- _TASK TO COMPLETE_
Every line from the one containing "In what direction" through the end of the listing below must be given again exactly, and nothing else; exclude pictures.

═══ SOURCE RECORDS ═══

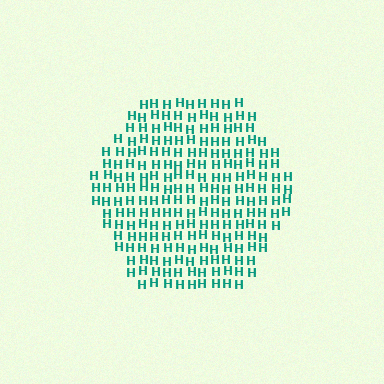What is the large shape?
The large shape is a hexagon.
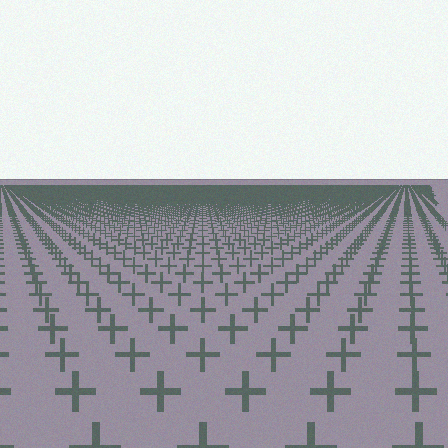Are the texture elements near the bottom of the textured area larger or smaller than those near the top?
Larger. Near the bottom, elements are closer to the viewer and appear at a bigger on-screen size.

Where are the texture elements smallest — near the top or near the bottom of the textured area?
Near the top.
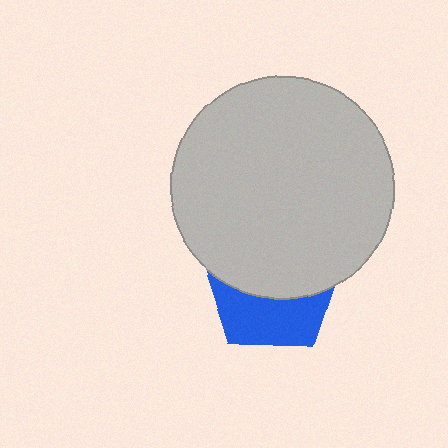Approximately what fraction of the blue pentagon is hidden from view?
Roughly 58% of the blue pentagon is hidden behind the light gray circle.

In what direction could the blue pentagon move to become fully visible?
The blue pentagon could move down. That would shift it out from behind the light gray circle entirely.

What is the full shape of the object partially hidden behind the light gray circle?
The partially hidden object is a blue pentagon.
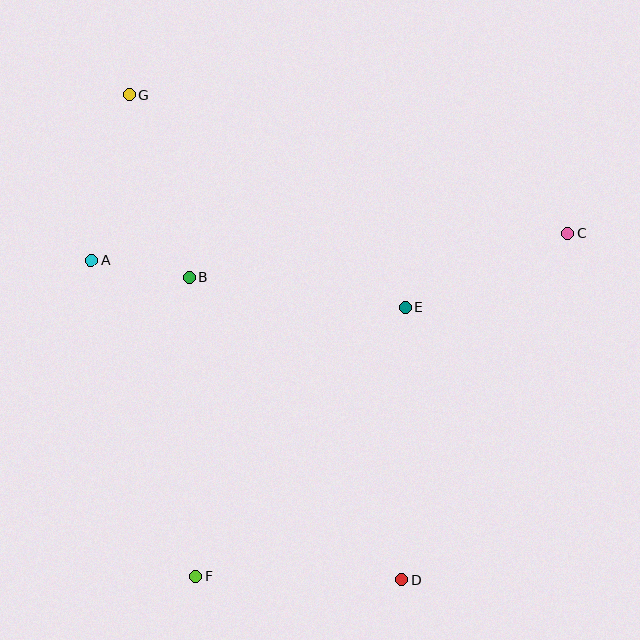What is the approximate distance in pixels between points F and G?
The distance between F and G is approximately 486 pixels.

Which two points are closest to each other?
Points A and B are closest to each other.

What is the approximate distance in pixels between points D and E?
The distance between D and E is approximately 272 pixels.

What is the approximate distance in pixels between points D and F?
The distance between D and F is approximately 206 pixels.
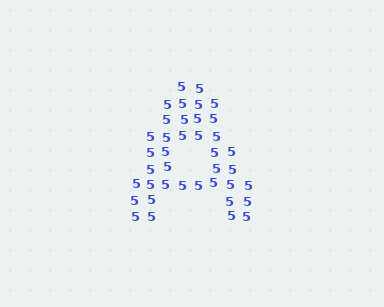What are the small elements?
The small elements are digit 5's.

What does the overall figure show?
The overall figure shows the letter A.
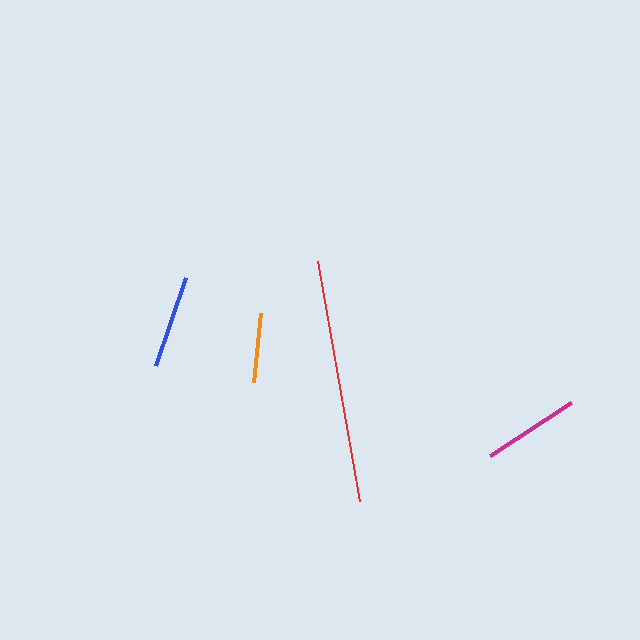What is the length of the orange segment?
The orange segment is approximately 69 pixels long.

═══

- _REPLY TO THE EXERCISE_
In what direction could the blue pentagon move to become fully visible?
The blue pentagon could move down. That would shift it out from behind the light gray circle entirely.

What is the full shape of the object partially hidden behind the light gray circle?
The partially hidden object is a blue pentagon.
What is the approximate distance in pixels between points F and G?
The distance between F and G is approximately 486 pixels.

Which two points are closest to each other?
Points A and B are closest to each other.

What is the approximate distance in pixels between points D and E?
The distance between D and E is approximately 272 pixels.

What is the approximate distance in pixels between points D and F?
The distance between D and F is approximately 206 pixels.
What are the small elements?
The small elements are digit 5's.

What does the overall figure show?
The overall figure shows the letter A.
What is the length of the orange segment?
The orange segment is approximately 69 pixels long.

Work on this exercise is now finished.